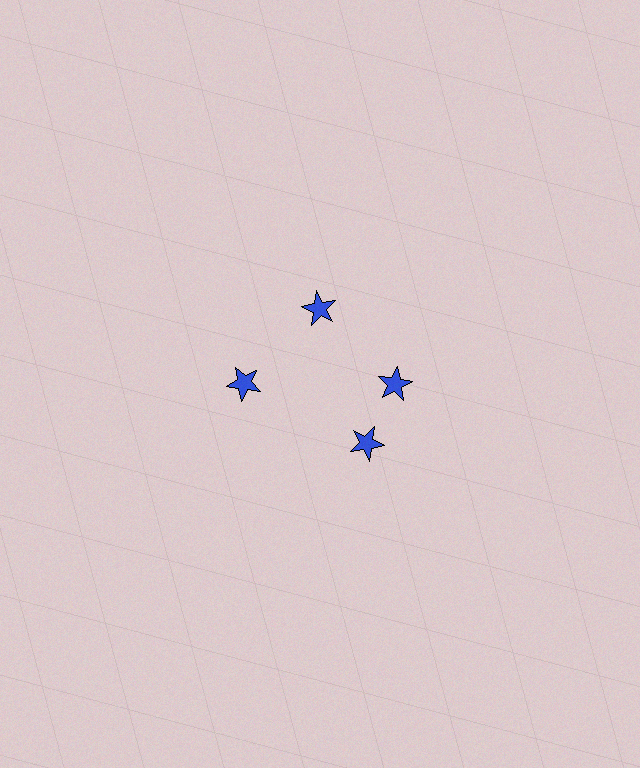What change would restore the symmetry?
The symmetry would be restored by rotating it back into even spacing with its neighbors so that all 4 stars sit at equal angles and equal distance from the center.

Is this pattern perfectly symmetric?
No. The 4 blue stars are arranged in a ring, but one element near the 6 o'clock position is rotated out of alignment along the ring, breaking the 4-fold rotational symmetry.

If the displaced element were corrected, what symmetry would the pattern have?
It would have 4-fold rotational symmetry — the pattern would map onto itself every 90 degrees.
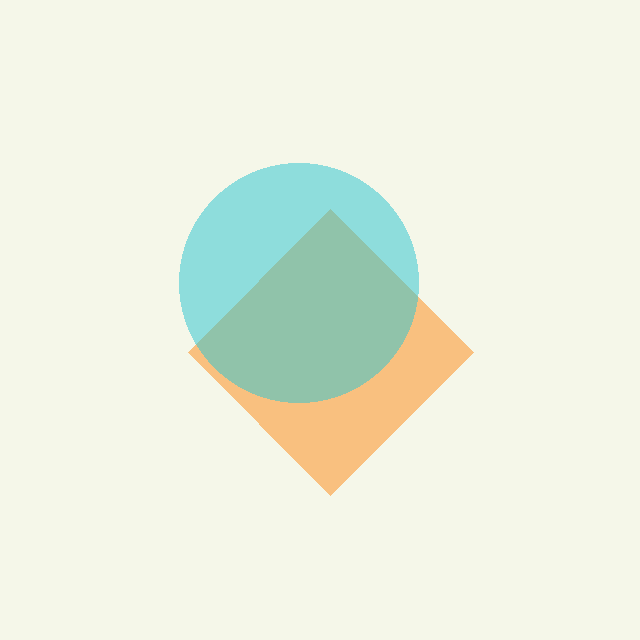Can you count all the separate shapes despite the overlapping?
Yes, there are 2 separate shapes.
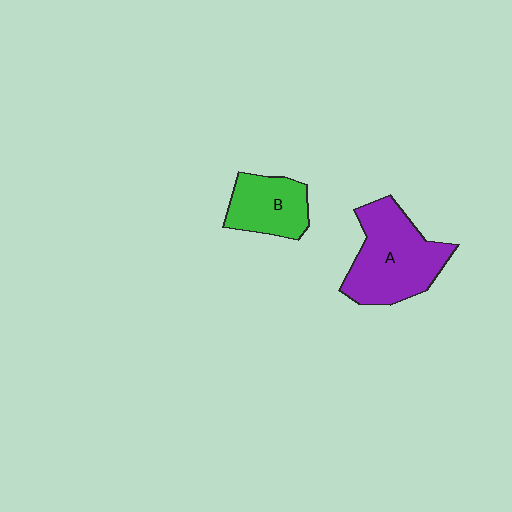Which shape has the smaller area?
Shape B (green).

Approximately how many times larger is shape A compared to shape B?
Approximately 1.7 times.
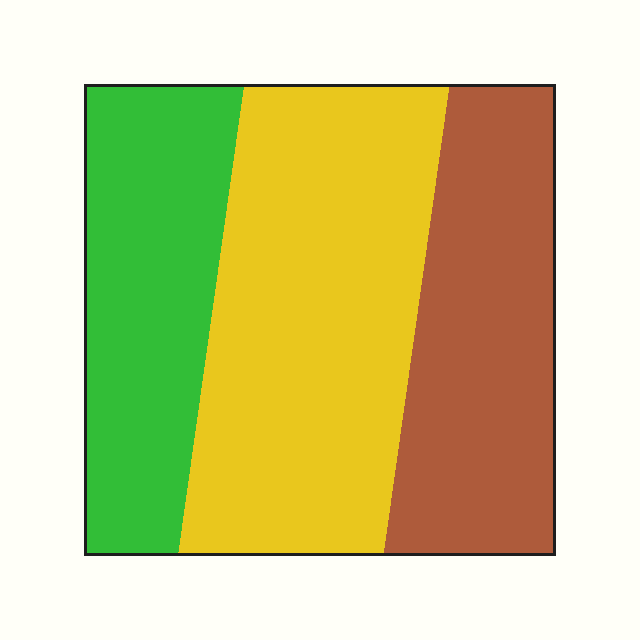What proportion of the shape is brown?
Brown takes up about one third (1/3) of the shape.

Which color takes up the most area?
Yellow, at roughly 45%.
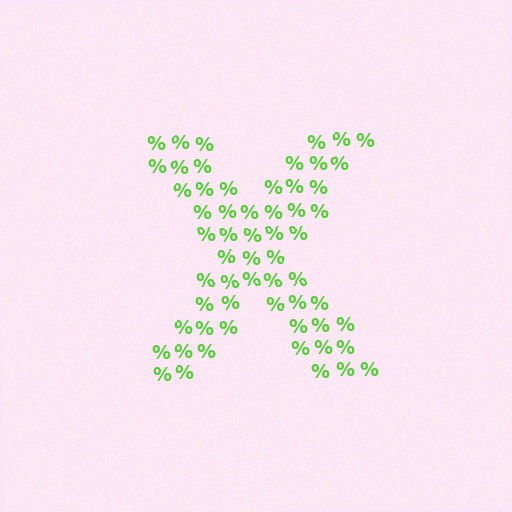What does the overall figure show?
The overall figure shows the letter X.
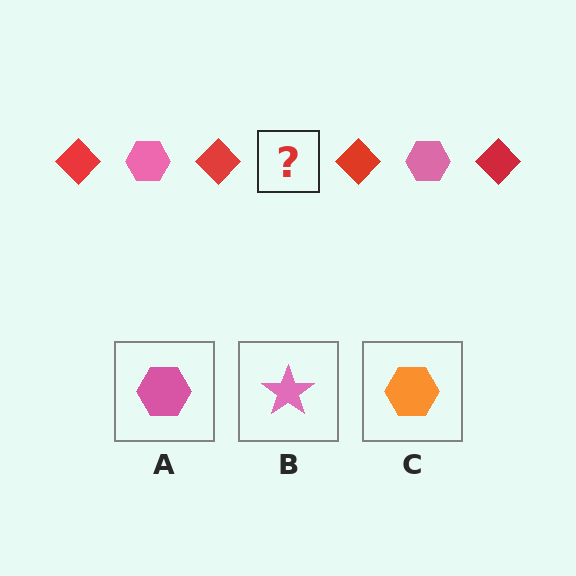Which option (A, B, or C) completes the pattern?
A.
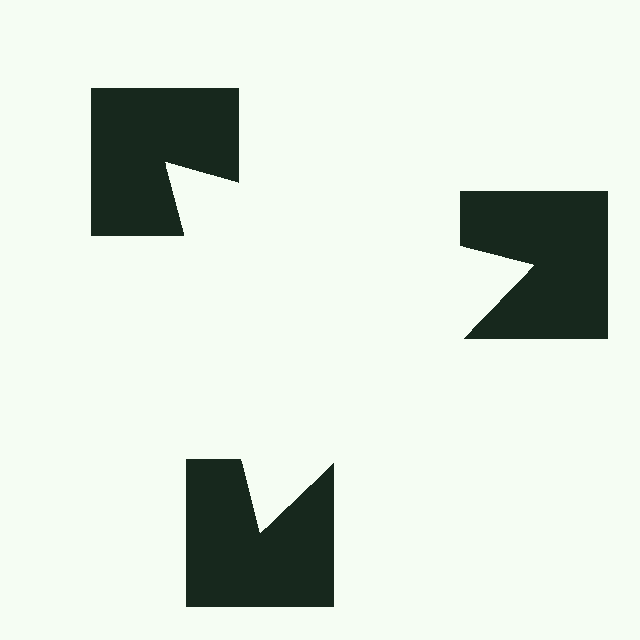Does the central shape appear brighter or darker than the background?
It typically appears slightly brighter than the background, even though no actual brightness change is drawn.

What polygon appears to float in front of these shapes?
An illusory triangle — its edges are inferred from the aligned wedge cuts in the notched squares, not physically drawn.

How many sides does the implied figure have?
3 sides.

§ THE REQUEST
Retype nothing except the lines from the line holding "What polygon appears" through the last line of the entries, both included.

§ SOLUTION TO THE PROBLEM
What polygon appears to float in front of these shapes?
An illusory triangle — its edges are inferred from the aligned wedge cuts in the notched squares, not physically drawn.

How many sides does the implied figure have?
3 sides.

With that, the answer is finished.